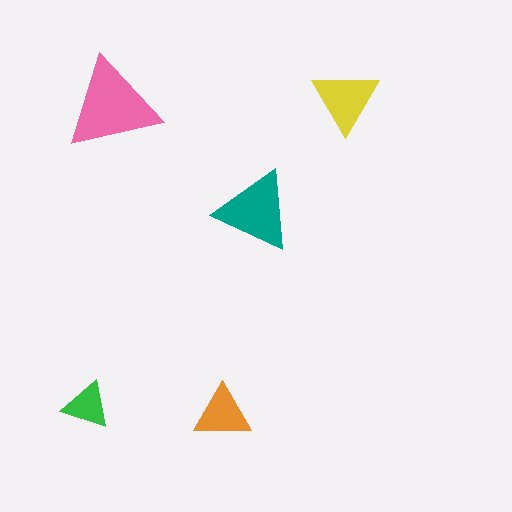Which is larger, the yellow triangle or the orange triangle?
The yellow one.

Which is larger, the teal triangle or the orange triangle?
The teal one.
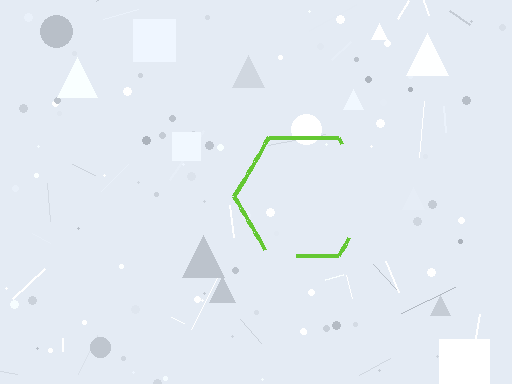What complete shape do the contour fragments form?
The contour fragments form a hexagon.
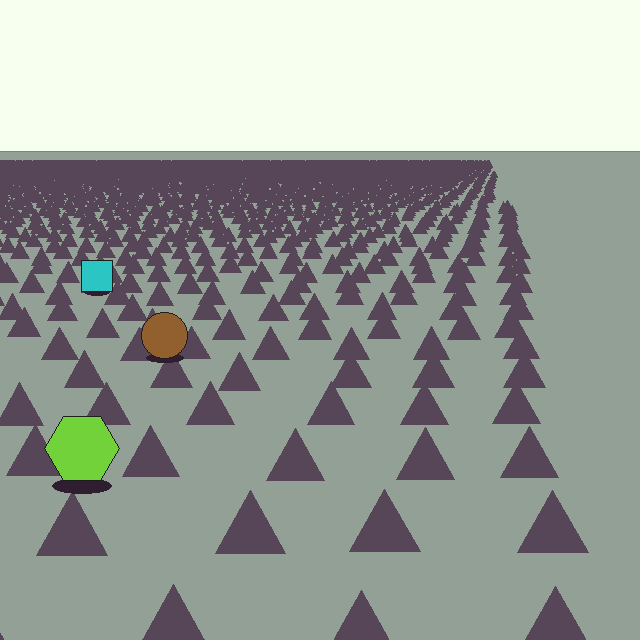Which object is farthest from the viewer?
The cyan square is farthest from the viewer. It appears smaller and the ground texture around it is denser.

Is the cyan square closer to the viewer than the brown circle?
No. The brown circle is closer — you can tell from the texture gradient: the ground texture is coarser near it.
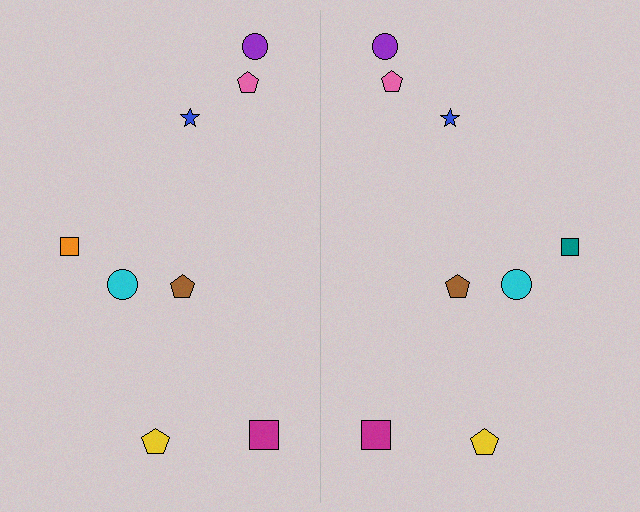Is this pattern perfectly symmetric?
No, the pattern is not perfectly symmetric. The teal square on the right side breaks the symmetry — its mirror counterpart is orange.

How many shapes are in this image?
There are 16 shapes in this image.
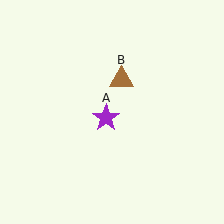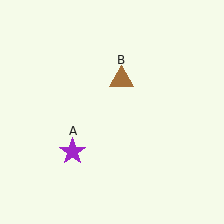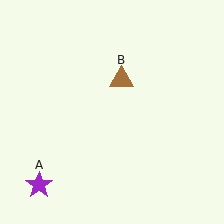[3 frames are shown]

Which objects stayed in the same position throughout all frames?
Brown triangle (object B) remained stationary.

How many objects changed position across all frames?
1 object changed position: purple star (object A).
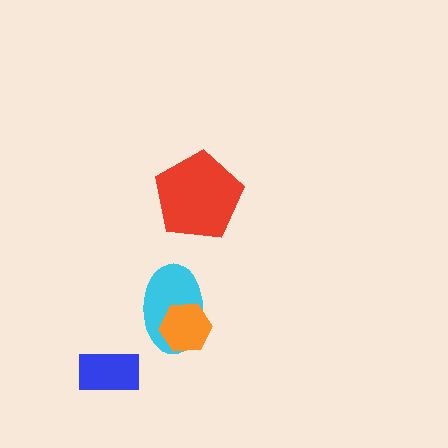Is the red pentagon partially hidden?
No, no other shape covers it.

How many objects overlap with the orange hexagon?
1 object overlaps with the orange hexagon.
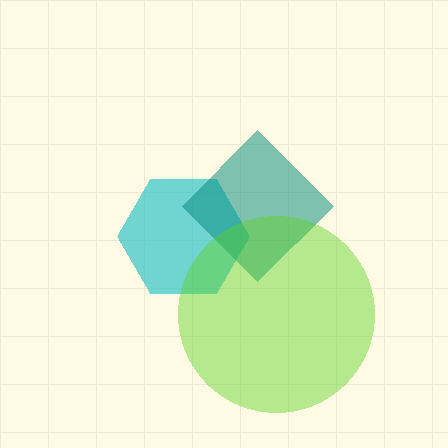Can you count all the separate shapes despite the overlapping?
Yes, there are 3 separate shapes.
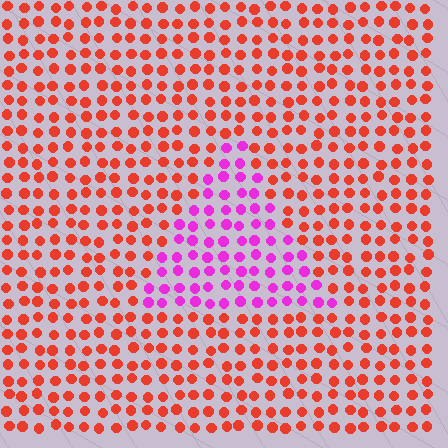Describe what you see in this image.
The image is filled with small red elements in a uniform arrangement. A triangle-shaped region is visible where the elements are tinted to a slightly different hue, forming a subtle color boundary.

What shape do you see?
I see a triangle.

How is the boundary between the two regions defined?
The boundary is defined purely by a slight shift in hue (about 61 degrees). Spacing, size, and orientation are identical on both sides.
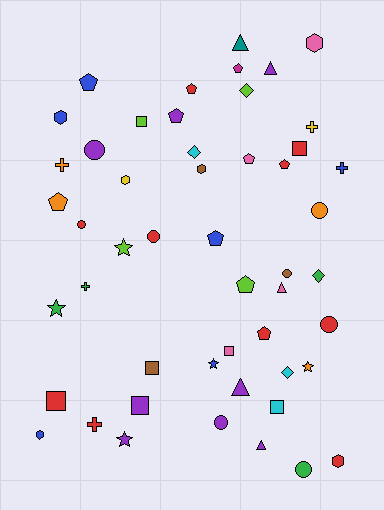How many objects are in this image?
There are 50 objects.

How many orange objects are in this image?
There are 4 orange objects.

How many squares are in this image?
There are 7 squares.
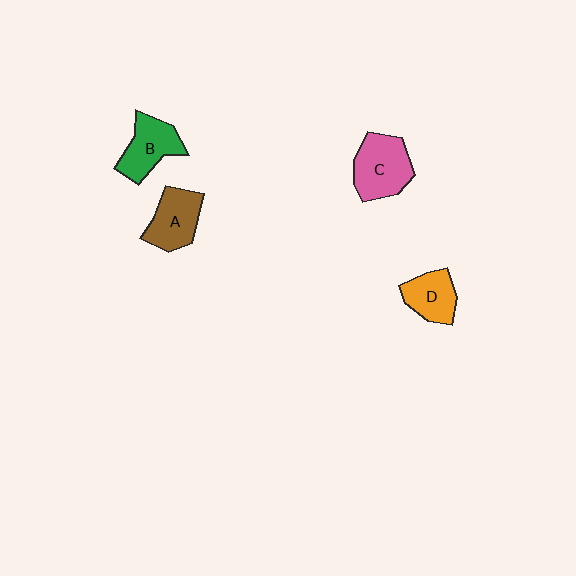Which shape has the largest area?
Shape C (pink).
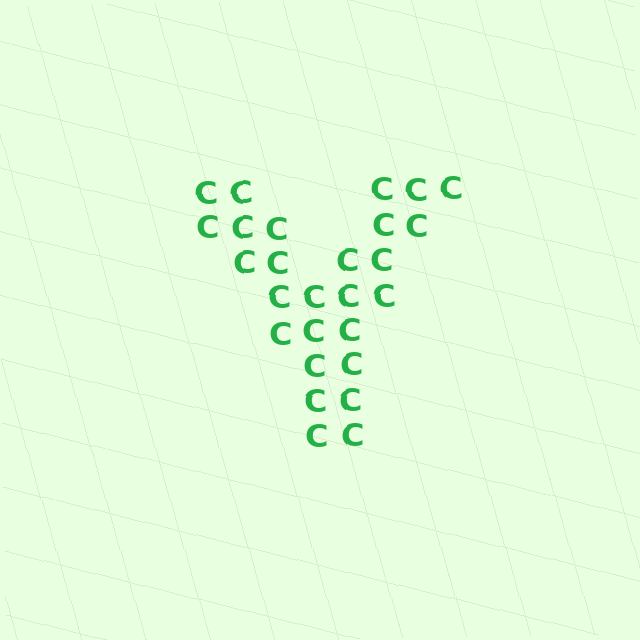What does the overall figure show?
The overall figure shows the letter Y.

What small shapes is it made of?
It is made of small letter C's.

Instructions for the task –
Pictures don't belong in the copy. Restate all the entries exactly.

Task answer –
Which is larger, the yellow triangle or the orange triangle?
The yellow one.

Which is larger, the teal triangle or the orange triangle?
The teal one.
What complete shape do the contour fragments form?
The contour fragments form a hexagon.
Which object is farthest from the viewer?
The cyan square is farthest from the viewer. It appears smaller and the ground texture around it is denser.

Is the cyan square closer to the viewer than the brown circle?
No. The brown circle is closer — you can tell from the texture gradient: the ground texture is coarser near it.
Is this pattern perfectly symmetric?
No, the pattern is not perfectly symmetric. The teal square on the right side breaks the symmetry — its mirror counterpart is orange.

How many shapes are in this image?
There are 16 shapes in this image.
[3 frames are shown]

Which objects stayed in the same position throughout all frames?
Brown triangle (object B) remained stationary.

How many objects changed position across all frames?
1 object changed position: purple star (object A).
Is the red pentagon partially hidden?
No, no other shape covers it.

How many objects overlap with the orange hexagon?
1 object overlaps with the orange hexagon.
Can you count all the separate shapes despite the overlapping?
Yes, there are 3 separate shapes.
Describe what you see in this image.
The image is filled with small red elements in a uniform arrangement. A triangle-shaped region is visible where the elements are tinted to a slightly different hue, forming a subtle color boundary.

What shape do you see?
I see a triangle.

How is the boundary between the two regions defined?
The boundary is defined purely by a slight shift in hue (about 61 degrees). Spacing, size, and orientation are identical on both sides.
How many objects are in this image?
There are 50 objects.

How many orange objects are in this image?
There are 4 orange objects.

How many squares are in this image?
There are 7 squares.
Which shape has the largest area?
Shape C (pink).
What does the overall figure show?
The overall figure shows the letter Y.

What small shapes is it made of?
It is made of small letter C's.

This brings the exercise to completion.